The data:
----------
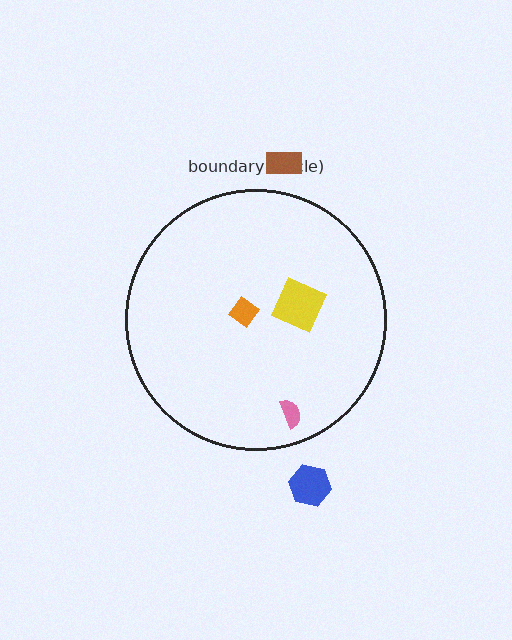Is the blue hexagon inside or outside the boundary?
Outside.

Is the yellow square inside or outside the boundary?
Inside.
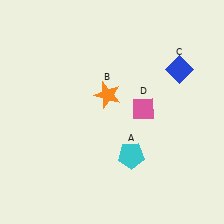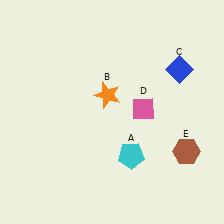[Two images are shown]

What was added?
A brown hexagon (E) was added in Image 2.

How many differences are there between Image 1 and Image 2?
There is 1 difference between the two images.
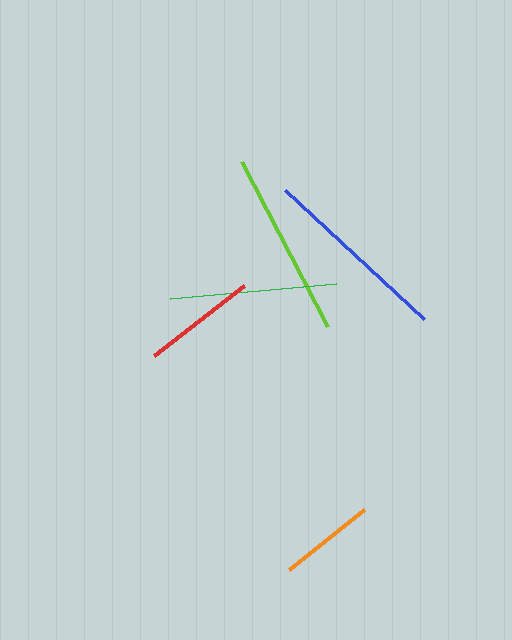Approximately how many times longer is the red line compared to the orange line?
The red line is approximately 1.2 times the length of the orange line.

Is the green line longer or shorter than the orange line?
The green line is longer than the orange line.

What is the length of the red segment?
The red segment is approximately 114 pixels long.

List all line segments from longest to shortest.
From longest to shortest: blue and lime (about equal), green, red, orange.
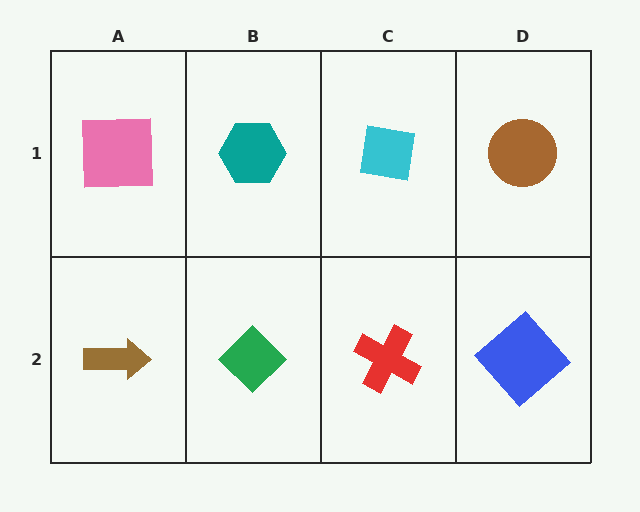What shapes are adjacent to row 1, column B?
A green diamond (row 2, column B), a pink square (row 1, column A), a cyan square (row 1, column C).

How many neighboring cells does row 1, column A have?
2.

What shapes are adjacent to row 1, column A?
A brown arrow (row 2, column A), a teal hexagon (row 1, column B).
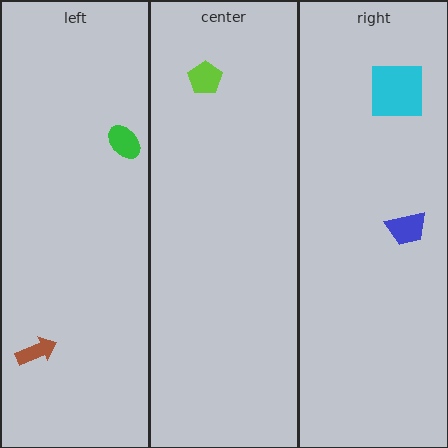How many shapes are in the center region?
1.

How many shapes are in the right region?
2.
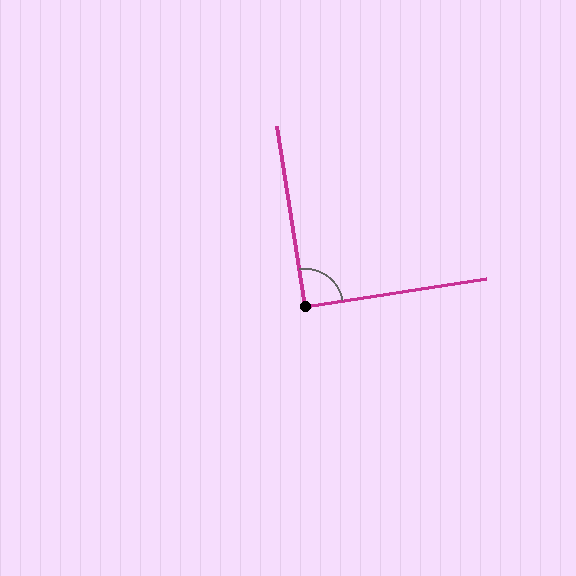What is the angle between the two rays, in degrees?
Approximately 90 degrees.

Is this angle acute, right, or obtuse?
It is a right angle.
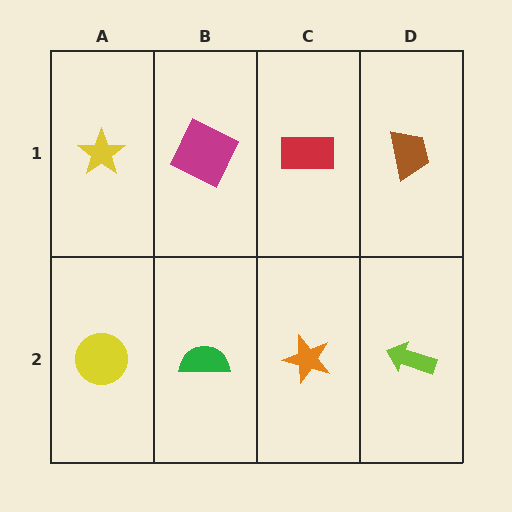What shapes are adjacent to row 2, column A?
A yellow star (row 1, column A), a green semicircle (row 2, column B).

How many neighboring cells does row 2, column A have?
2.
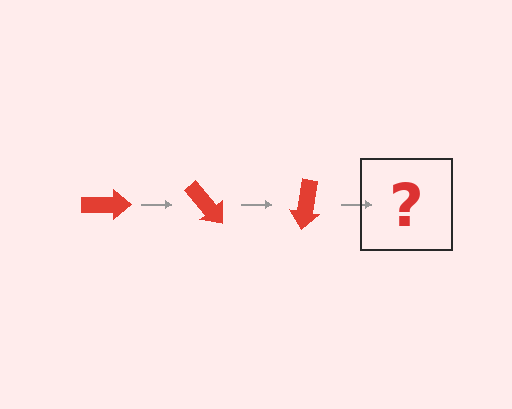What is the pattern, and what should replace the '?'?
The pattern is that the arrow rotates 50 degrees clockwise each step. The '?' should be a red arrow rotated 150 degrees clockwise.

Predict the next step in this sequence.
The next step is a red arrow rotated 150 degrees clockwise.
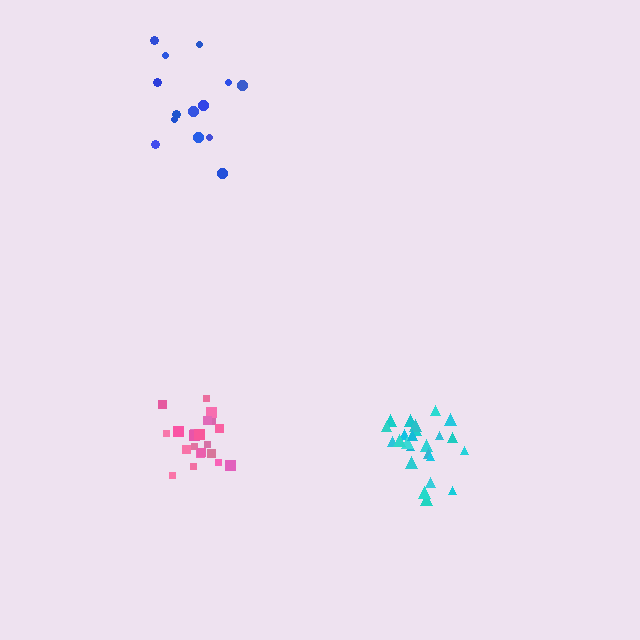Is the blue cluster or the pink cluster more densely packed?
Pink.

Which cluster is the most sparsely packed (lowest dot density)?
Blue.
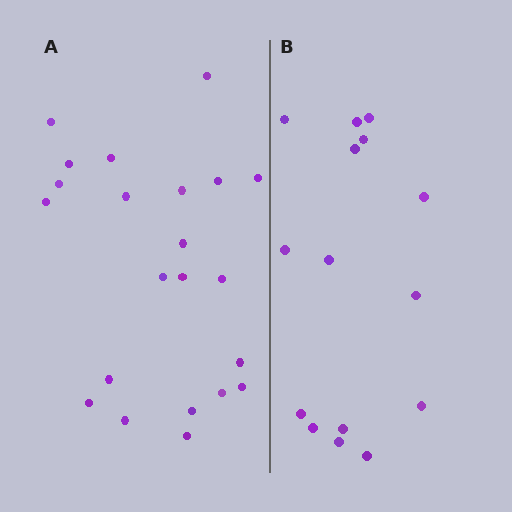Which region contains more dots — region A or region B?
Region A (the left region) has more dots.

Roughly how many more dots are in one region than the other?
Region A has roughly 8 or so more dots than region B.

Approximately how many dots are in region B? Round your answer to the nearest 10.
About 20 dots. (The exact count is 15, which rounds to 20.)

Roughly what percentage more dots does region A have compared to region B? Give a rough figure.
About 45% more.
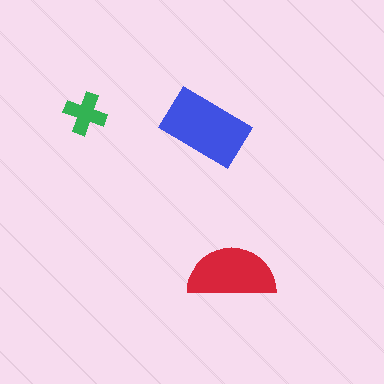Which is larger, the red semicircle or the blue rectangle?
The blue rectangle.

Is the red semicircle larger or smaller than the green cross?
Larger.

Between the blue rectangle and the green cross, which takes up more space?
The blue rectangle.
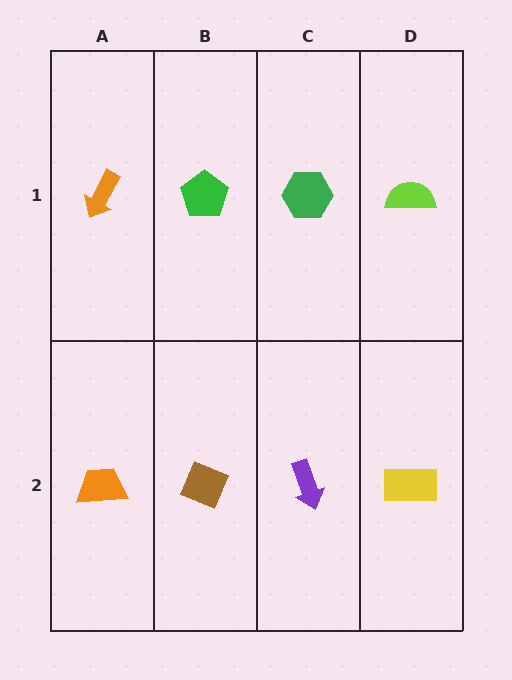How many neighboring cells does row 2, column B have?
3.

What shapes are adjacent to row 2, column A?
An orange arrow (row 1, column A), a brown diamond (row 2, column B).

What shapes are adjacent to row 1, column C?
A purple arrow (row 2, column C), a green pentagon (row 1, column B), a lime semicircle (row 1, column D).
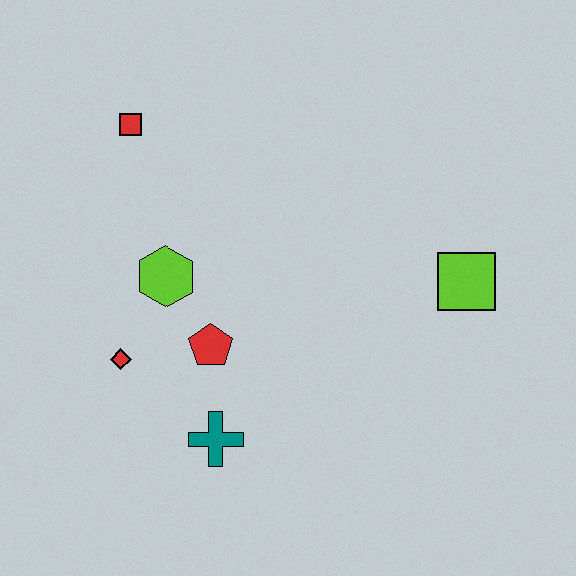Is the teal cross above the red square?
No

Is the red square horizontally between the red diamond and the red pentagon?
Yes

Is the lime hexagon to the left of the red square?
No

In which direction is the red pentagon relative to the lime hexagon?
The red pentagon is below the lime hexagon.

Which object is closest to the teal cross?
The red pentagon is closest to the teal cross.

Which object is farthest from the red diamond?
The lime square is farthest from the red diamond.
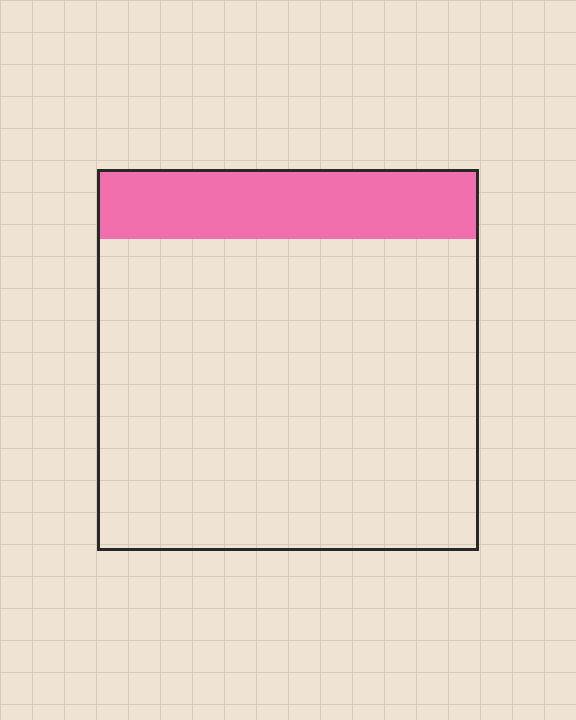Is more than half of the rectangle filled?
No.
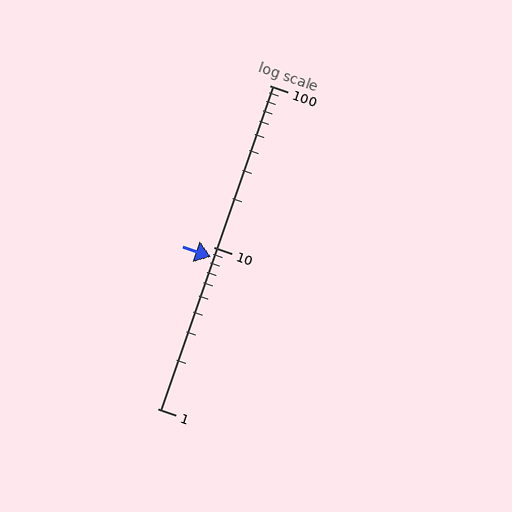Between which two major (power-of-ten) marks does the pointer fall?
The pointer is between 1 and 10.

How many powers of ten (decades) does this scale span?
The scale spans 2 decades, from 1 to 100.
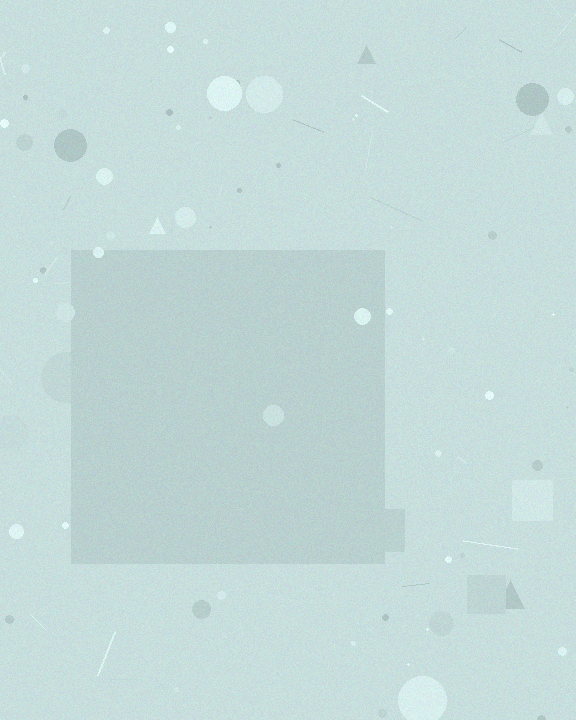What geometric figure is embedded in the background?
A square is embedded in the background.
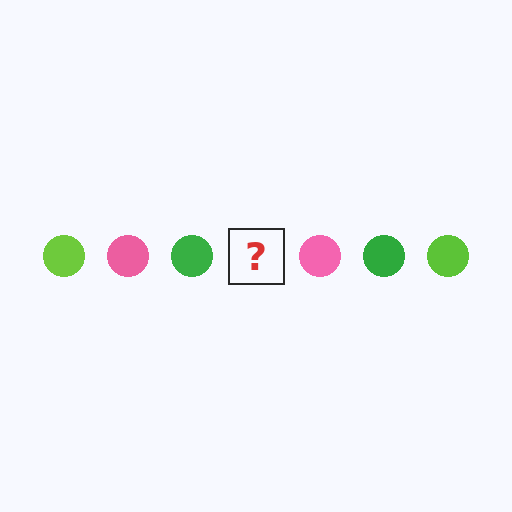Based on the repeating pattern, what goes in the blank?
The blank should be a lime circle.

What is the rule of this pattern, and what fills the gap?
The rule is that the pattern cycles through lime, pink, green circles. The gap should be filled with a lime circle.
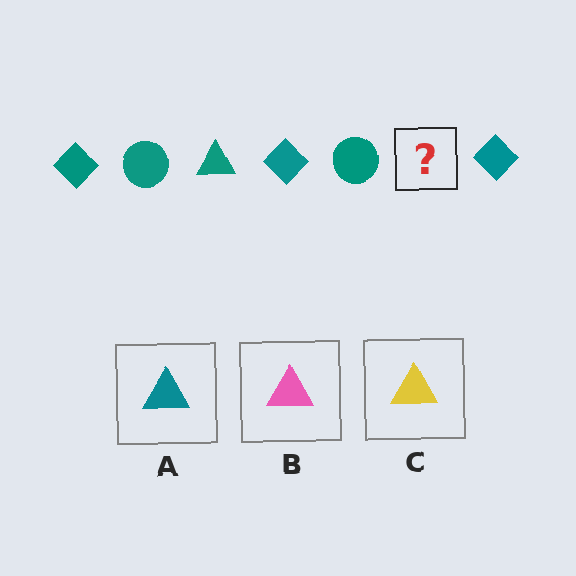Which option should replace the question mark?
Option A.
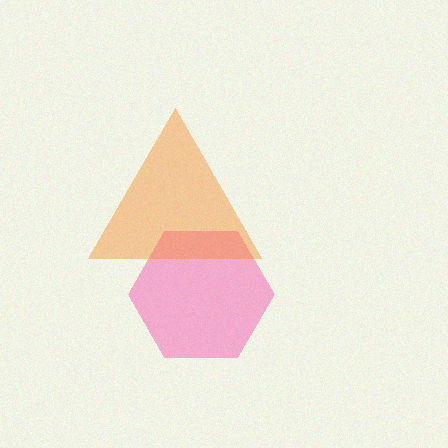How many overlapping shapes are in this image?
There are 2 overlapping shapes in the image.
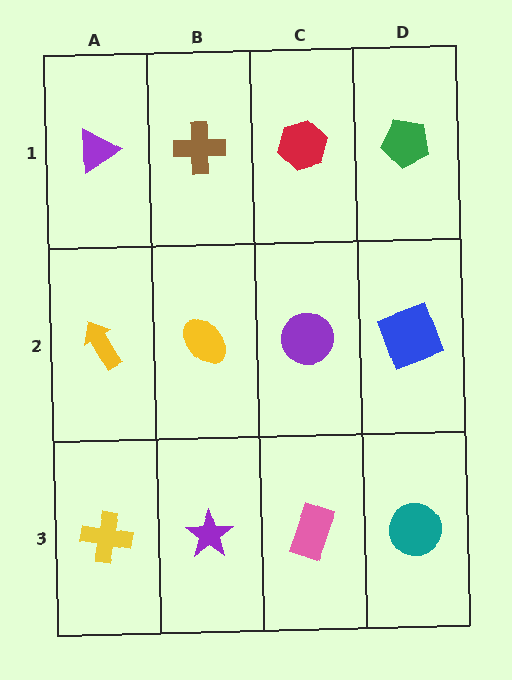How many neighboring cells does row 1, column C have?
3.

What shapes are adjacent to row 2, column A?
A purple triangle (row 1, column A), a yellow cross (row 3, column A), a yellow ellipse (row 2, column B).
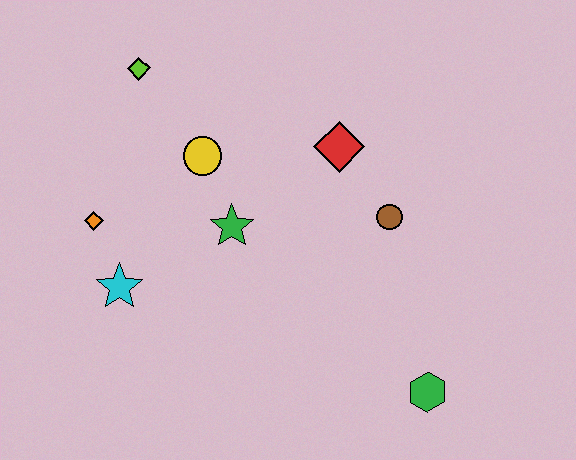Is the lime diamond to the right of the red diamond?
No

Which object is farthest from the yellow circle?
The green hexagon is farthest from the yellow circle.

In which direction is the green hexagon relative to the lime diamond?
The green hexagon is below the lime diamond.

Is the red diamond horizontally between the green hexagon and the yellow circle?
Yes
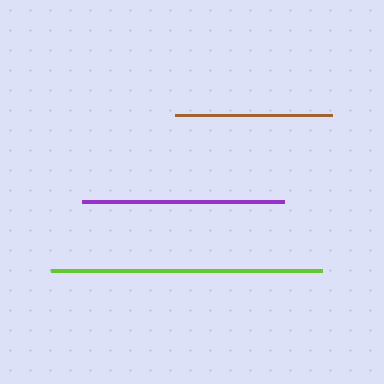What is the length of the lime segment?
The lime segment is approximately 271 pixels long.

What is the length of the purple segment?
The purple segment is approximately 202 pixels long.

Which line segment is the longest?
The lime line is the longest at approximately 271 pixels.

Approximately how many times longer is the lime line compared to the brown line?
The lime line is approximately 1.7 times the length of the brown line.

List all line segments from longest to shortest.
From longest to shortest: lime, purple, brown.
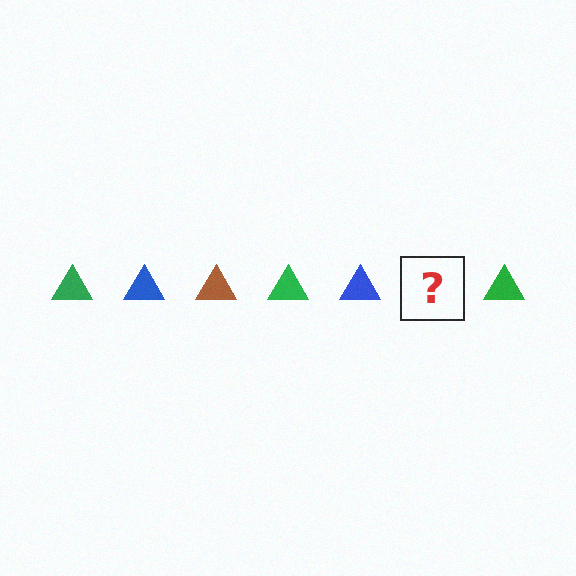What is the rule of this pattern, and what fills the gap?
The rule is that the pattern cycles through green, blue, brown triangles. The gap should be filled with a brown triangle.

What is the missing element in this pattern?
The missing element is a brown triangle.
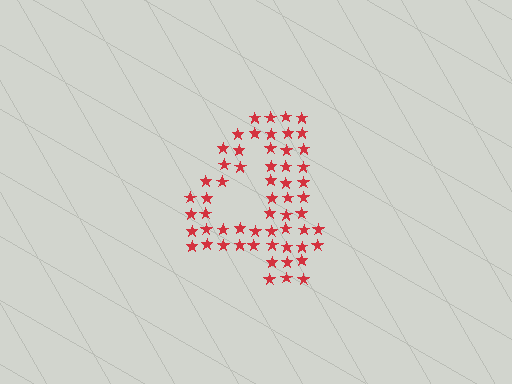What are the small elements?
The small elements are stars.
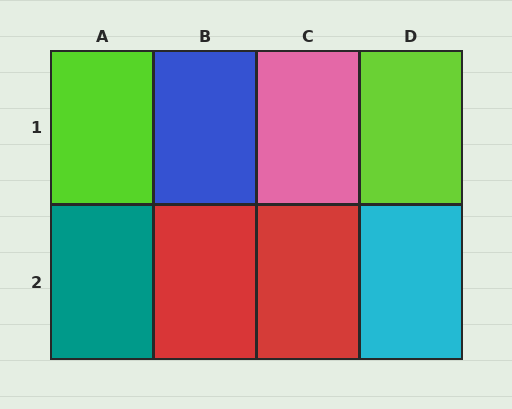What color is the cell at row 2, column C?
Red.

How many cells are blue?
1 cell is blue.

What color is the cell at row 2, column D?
----------
What you have to do: With the pictures removed, set down every line of the listing above exactly.

Solution for this task:
Is the blue hexagon inside or outside the boundary?
Outside.

Is the yellow square inside or outside the boundary?
Inside.
[Two images are shown]

What was added?
A brown hexagon (E) was added in Image 2.

How many differences are there between Image 1 and Image 2?
There is 1 difference between the two images.
Approximately how many times longer is the red line compared to the orange line?
The red line is approximately 1.2 times the length of the orange line.

Is the green line longer or shorter than the orange line?
The green line is longer than the orange line.

What is the length of the red segment?
The red segment is approximately 114 pixels long.

List all line segments from longest to shortest.
From longest to shortest: blue and lime (about equal), green, red, orange.
What shapes are adjacent to row 1, column B?
A green diamond (row 2, column B), a pink square (row 1, column A), a cyan square (row 1, column C).

How many neighboring cells does row 1, column A have?
2.

What shapes are adjacent to row 1, column A?
A brown arrow (row 2, column A), a teal hexagon (row 1, column B).
How many shapes are in the center region?
1.

How many shapes are in the right region?
2.
What is the angle between the two rays, in degrees?
Approximately 90 degrees.

Is this angle acute, right, or obtuse?
It is a right angle.
What shapes are adjacent to row 2, column A?
A yellow star (row 1, column A), a green semicircle (row 2, column B).

How many neighboring cells does row 2, column A have?
2.
What is the pattern, and what should replace the '?'?
The pattern is that the arrow rotates 50 degrees clockwise each step. The '?' should be a red arrow rotated 150 degrees clockwise.

Predict the next step in this sequence.
The next step is a red arrow rotated 150 degrees clockwise.
Is the blue cluster or the pink cluster more densely packed?
Pink.

Which cluster is the most sparsely packed (lowest dot density)?
Blue.
Which region contains more dots — region A or region B?
Region A (the left region) has more dots.

Roughly how many more dots are in one region than the other?
Region A has roughly 8 or so more dots than region B.

Approximately how many dots are in region B? Round your answer to the nearest 10.
About 20 dots. (The exact count is 15, which rounds to 20.)

Roughly what percentage more dots does region A have compared to region B? Give a rough figure.
About 45% more.
Which is larger, the red semicircle or the blue rectangle?
The blue rectangle.

Is the red semicircle larger or smaller than the green cross?
Larger.

Between the blue rectangle and the green cross, which takes up more space?
The blue rectangle.
How many neighboring cells does row 2, column B have?
3.

What shapes are adjacent to row 2, column A?
An orange arrow (row 1, column A), a brown diamond (row 2, column B).

What shapes are adjacent to row 1, column C?
A purple arrow (row 2, column C), a green pentagon (row 1, column B), a lime semicircle (row 1, column D).
Is the teal cross above the red square?
No

Is the red square horizontally between the red diamond and the red pentagon?
Yes

Is the lime hexagon to the left of the red square?
No

In which direction is the red pentagon relative to the lime hexagon?
The red pentagon is below the lime hexagon.

Which object is closest to the teal cross?
The red pentagon is closest to the teal cross.

Which object is farthest from the red diamond?
The lime square is farthest from the red diamond.
Is more than half of the rectangle filled?
No.
Between which two major (power-of-ten) marks does the pointer fall?
The pointer is between 1 and 10.

How many powers of ten (decades) does this scale span?
The scale spans 2 decades, from 1 to 100.
What geometric figure is embedded in the background?
A square is embedded in the background.
Based on the repeating pattern, what goes in the blank?
The blank should be a lime circle.

What is the rule of this pattern, and what fills the gap?
The rule is that the pattern cycles through lime, pink, green circles. The gap should be filled with a lime circle.
Which option should replace the question mark?
Option A.
How many overlapping shapes are in this image?
There are 2 overlapping shapes in the image.
How many neighboring cells does row 1, column C have?
3.

What shapes are adjacent to row 2, column A?
A purple triangle (row 1, column A), a yellow cross (row 3, column A), a yellow ellipse (row 2, column B).
Is the lime diamond to the right of the red diamond?
No

Which object is farthest from the yellow circle?
The green hexagon is farthest from the yellow circle.

In which direction is the green hexagon relative to the lime diamond?
The green hexagon is below the lime diamond.

Is the red diamond horizontally between the green hexagon and the yellow circle?
Yes
What is the length of the lime segment?
The lime segment is approximately 271 pixels long.

What is the length of the purple segment?
The purple segment is approximately 202 pixels long.

Which line segment is the longest?
The lime line is the longest at approximately 271 pixels.

Approximately how many times longer is the lime line compared to the brown line?
The lime line is approximately 1.7 times the length of the brown line.

List all line segments from longest to shortest.
From longest to shortest: lime, purple, brown.
What is the rule of this pattern, and what fills the gap?
The rule is that the pattern cycles through green, blue, brown triangles. The gap should be filled with a brown triangle.

What is the missing element in this pattern?
The missing element is a brown triangle.
What are the small elements?
The small elements are stars.
What color is the cell at row 2, column C?
Red.

How many cells are blue?
1 cell is blue.

What color is the cell at row 2, column D?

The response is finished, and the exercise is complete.